#### [GIVEN PROBLEM]
Output only the lines from the line holding "How many lime pentagons are there?" through the close of the records, exactly as they appear, with all pictures omitted.

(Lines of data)
# # # # #
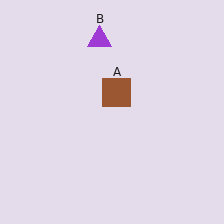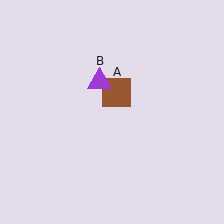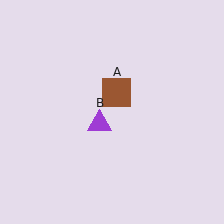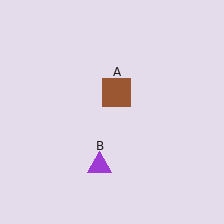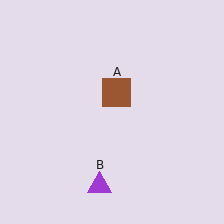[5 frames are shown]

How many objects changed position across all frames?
1 object changed position: purple triangle (object B).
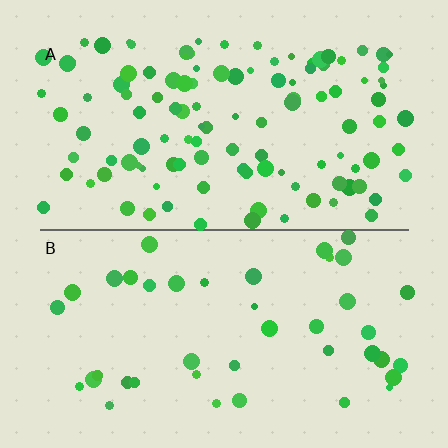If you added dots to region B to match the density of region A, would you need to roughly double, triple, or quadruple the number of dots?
Approximately triple.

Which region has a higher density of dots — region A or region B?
A (the top).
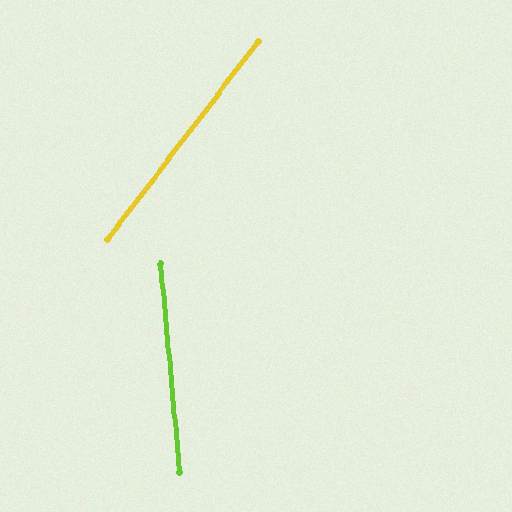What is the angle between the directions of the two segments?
Approximately 43 degrees.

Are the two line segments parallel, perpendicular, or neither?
Neither parallel nor perpendicular — they differ by about 43°.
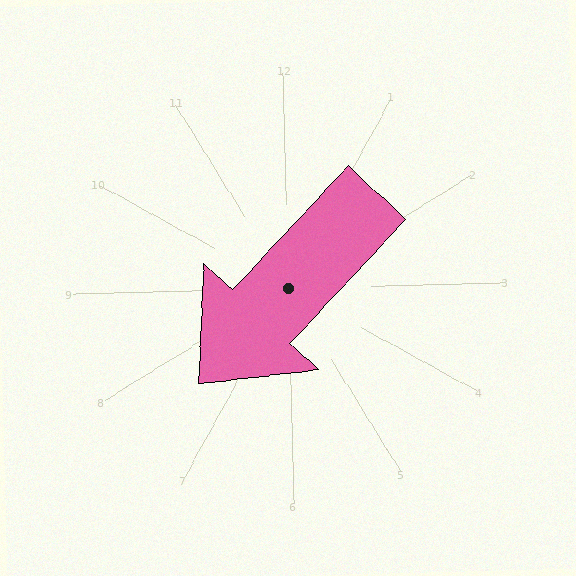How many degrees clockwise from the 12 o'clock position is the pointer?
Approximately 224 degrees.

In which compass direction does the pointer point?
Southwest.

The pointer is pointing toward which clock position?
Roughly 7 o'clock.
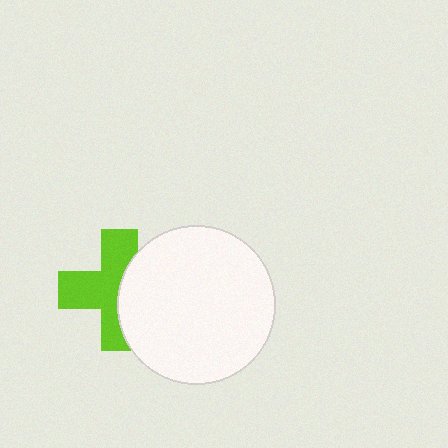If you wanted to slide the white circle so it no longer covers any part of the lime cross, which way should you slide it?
Slide it right — that is the most direct way to separate the two shapes.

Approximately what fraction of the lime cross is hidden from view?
Roughly 41% of the lime cross is hidden behind the white circle.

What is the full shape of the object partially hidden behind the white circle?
The partially hidden object is a lime cross.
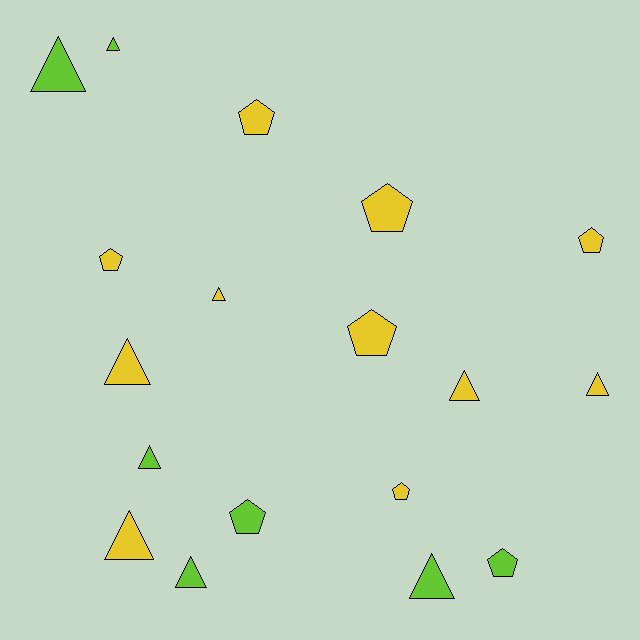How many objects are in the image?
There are 18 objects.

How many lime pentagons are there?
There are 2 lime pentagons.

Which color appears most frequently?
Yellow, with 11 objects.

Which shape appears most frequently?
Triangle, with 10 objects.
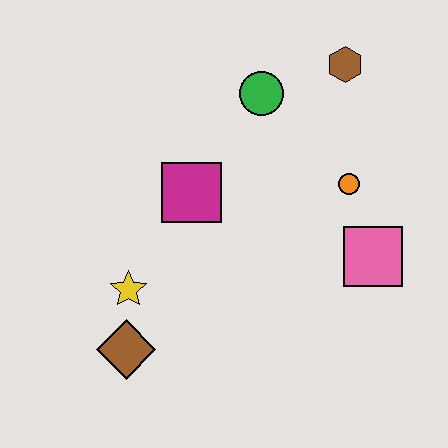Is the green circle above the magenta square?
Yes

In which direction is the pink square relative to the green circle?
The pink square is below the green circle.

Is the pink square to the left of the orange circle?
No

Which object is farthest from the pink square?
The brown diamond is farthest from the pink square.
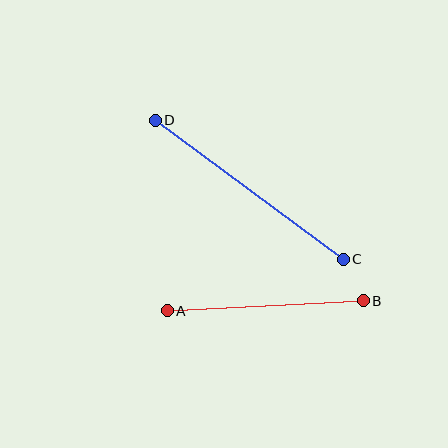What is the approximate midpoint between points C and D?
# # # # #
#### [RESULT]
How many lime pentagons are there?
There are 2 lime pentagons.

Which color appears most frequently?
Yellow, with 11 objects.

Which shape appears most frequently?
Triangle, with 10 objects.
Is the green circle above the magenta square?
Yes

In which direction is the pink square relative to the green circle?
The pink square is below the green circle.

Is the pink square to the left of the orange circle?
No

Which object is farthest from the pink square?
The brown diamond is farthest from the pink square.
What is the approximate midpoint between points C and D?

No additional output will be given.